> _EXERCISE REQUIREMENTS_
Starting at the line that contains "Which object is in front of the teal hexagon?", quote every line through the end of the entries, word for word, skipping the pictures.

======

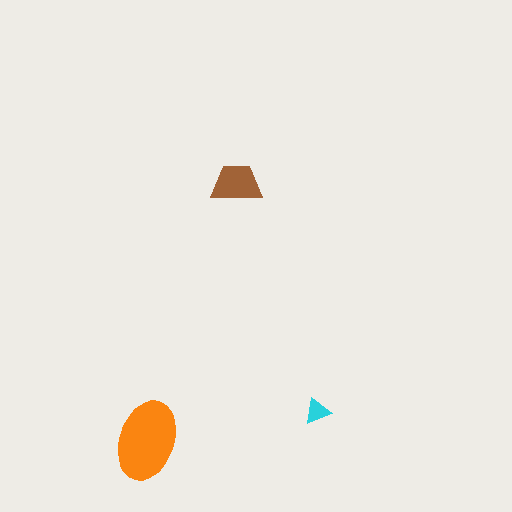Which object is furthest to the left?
The orange ellipse is leftmost.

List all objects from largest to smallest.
The orange ellipse, the brown trapezoid, the cyan triangle.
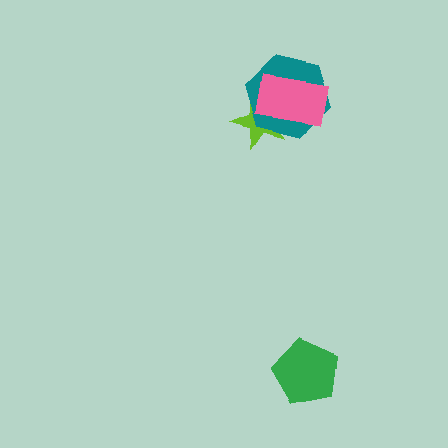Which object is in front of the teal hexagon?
The pink rectangle is in front of the teal hexagon.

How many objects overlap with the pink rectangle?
2 objects overlap with the pink rectangle.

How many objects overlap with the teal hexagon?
2 objects overlap with the teal hexagon.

======

> _SOLUTION_
Which object is in front of the teal hexagon?
The pink rectangle is in front of the teal hexagon.

How many objects overlap with the pink rectangle?
2 objects overlap with the pink rectangle.

How many objects overlap with the teal hexagon?
2 objects overlap with the teal hexagon.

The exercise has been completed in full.